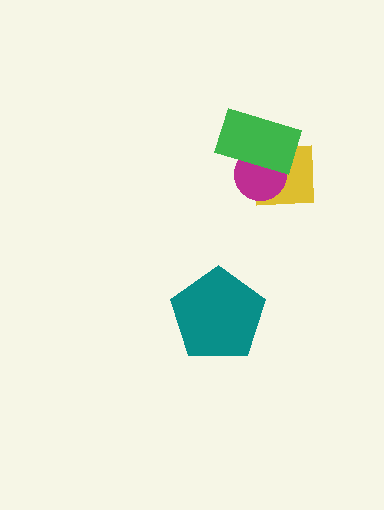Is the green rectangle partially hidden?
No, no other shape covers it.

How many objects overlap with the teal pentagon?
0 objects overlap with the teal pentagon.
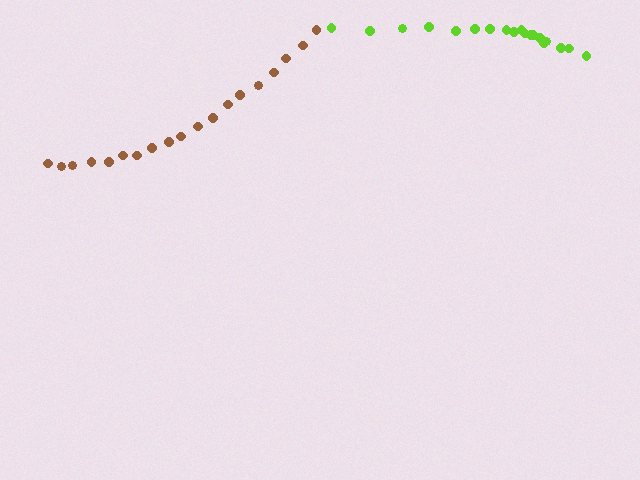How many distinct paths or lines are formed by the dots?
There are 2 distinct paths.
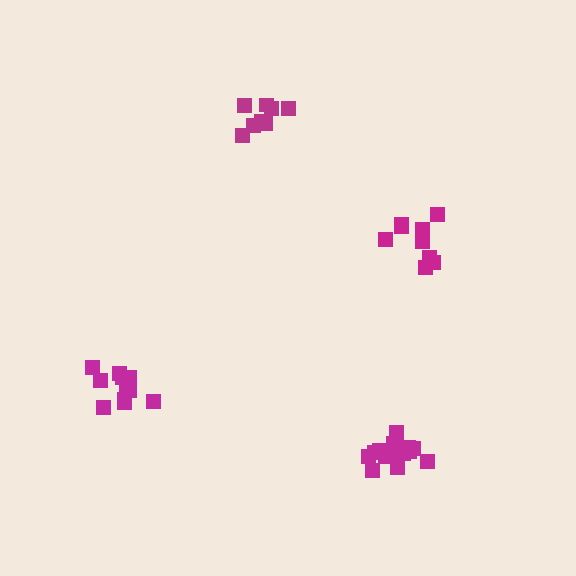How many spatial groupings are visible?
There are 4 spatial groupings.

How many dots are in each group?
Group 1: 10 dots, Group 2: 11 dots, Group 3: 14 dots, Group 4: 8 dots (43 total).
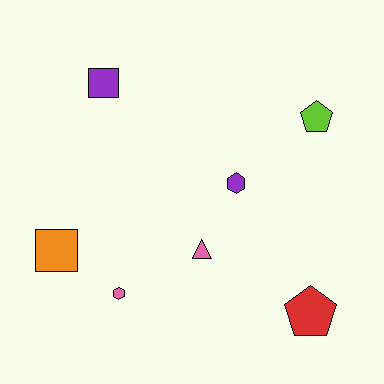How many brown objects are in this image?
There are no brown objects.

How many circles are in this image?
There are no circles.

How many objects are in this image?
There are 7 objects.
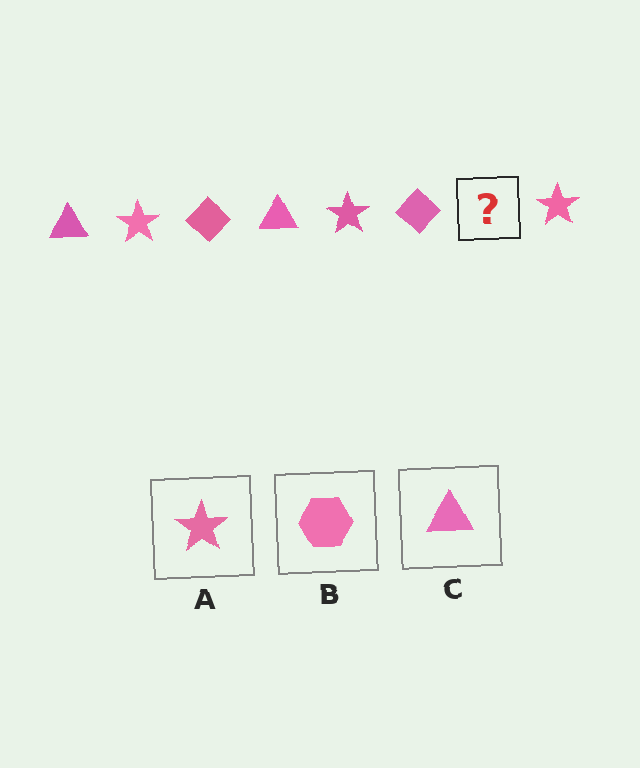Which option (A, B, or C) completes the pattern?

- **PROBLEM DETAILS**
Send back the data above word for word, with the pictures left out.

- **TASK RESPONSE**
Is the green rectangle partially hidden?
No, no other shape covers it.

How many objects overlap with the teal pentagon?
0 objects overlap with the teal pentagon.
How many distinct paths or lines are formed by the dots?
There are 2 distinct paths.
How many spatial groupings are visible?
There are 4 spatial groupings.

How many dots are in each group?
Group 1: 10 dots, Group 2: 11 dots, Group 3: 14 dots, Group 4: 8 dots (43 total).
How many brown objects are in this image?
There are no brown objects.

How many circles are in this image?
There are no circles.

How many objects are in this image?
There are 7 objects.
Which option (A, B, or C) completes the pattern?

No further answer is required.